--- MATERIALS PROVIDED ---
*****
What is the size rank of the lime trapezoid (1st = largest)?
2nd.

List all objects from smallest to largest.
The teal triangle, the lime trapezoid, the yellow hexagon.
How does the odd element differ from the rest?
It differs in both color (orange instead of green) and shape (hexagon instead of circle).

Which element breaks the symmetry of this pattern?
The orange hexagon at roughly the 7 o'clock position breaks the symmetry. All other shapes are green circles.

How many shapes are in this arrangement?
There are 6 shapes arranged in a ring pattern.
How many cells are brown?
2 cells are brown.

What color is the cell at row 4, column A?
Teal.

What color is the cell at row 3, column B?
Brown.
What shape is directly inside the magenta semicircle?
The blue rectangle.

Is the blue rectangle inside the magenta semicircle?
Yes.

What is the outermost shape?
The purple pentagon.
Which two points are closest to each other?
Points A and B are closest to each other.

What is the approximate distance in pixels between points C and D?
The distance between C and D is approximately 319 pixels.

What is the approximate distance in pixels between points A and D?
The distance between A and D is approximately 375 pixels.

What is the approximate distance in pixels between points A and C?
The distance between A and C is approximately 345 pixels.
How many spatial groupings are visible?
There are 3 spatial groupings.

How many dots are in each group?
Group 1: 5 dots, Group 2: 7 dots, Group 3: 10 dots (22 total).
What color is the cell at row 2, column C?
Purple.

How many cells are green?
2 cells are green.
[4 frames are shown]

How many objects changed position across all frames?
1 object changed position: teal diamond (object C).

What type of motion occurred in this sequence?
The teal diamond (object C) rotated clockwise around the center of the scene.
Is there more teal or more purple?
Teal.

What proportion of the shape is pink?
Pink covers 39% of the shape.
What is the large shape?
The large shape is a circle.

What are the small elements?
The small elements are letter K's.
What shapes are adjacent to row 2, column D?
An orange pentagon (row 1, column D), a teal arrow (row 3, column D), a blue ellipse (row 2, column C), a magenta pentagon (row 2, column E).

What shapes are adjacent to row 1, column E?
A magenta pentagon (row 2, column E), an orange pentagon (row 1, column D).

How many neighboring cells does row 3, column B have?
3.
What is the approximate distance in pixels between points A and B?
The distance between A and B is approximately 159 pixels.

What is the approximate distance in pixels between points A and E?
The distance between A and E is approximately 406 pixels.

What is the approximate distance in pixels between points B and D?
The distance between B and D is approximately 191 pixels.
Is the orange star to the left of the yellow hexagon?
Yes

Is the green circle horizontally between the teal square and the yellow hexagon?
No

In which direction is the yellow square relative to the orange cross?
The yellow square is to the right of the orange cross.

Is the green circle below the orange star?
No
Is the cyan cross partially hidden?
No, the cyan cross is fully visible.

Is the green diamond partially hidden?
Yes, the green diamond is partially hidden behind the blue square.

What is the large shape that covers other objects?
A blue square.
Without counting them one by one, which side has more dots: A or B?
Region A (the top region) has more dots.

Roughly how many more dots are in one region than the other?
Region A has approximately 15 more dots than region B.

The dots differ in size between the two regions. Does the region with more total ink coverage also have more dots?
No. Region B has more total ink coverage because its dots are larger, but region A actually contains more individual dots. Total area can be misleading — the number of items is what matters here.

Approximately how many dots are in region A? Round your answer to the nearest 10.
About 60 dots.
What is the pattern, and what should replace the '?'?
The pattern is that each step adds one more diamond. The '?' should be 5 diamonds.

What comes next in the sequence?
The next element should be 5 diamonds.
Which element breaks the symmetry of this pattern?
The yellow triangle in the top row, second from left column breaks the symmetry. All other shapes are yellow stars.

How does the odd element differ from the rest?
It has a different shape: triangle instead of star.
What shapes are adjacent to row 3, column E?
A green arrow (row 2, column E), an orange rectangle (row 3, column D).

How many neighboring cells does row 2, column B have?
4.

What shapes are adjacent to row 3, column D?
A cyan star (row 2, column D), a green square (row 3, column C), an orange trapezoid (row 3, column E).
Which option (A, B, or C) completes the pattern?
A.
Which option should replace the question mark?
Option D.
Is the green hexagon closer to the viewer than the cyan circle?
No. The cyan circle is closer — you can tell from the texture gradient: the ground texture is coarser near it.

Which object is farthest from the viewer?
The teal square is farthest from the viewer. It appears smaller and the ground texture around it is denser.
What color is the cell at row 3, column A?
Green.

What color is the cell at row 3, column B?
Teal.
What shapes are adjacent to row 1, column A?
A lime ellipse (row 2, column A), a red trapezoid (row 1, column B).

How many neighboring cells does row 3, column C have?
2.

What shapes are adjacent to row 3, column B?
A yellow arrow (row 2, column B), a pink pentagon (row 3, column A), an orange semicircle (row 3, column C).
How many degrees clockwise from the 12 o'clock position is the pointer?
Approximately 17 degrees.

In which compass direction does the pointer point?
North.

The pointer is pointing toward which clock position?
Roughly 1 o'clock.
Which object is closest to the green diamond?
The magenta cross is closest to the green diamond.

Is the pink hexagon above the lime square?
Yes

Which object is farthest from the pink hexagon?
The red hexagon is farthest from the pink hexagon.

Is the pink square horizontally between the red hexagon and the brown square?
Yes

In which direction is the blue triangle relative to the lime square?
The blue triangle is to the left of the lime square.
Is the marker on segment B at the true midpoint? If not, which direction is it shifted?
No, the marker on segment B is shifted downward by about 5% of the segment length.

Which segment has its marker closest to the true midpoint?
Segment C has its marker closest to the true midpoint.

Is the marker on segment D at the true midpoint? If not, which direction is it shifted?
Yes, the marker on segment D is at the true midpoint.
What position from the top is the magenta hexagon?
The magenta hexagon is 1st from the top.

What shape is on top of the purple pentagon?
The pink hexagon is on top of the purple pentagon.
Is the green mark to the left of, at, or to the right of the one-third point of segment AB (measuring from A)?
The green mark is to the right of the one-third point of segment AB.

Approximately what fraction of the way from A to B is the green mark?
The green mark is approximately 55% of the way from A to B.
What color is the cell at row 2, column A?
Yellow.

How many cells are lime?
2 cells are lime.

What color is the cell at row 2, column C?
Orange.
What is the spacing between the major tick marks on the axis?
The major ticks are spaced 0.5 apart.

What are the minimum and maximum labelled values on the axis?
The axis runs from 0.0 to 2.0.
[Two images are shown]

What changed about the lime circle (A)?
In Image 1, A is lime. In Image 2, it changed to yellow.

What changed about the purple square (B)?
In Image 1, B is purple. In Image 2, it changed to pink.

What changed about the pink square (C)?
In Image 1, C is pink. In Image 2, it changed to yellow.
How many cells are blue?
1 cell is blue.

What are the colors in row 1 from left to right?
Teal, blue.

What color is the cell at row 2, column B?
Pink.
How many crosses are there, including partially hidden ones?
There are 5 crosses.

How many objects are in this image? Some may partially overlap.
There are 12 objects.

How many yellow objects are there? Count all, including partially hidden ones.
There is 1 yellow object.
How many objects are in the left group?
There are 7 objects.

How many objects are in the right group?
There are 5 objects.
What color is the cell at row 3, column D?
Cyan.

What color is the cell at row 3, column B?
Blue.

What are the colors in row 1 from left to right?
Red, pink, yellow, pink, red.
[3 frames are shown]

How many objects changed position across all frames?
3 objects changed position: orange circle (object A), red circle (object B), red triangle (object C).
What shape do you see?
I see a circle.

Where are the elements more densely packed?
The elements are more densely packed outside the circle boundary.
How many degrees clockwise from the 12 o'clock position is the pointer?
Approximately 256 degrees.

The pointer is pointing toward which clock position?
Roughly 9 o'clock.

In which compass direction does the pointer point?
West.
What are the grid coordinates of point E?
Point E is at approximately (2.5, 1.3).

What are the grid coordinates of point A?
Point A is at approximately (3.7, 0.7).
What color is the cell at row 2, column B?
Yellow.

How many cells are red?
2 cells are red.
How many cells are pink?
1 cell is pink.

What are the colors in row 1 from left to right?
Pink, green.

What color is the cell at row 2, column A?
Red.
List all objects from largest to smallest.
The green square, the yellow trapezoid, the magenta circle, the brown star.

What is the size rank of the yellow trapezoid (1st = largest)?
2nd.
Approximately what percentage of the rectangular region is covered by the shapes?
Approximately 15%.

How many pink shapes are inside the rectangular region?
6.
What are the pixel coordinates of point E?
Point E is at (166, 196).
*****
--- WHAT IS REQUIRED ---
In which lines of the material above does the string "shown" occur? Copy them all.

--- RESPONSE FOR THIS EXERCISE ---
[4 frames are shown]
[Two images are shown]
[3 frames are shown]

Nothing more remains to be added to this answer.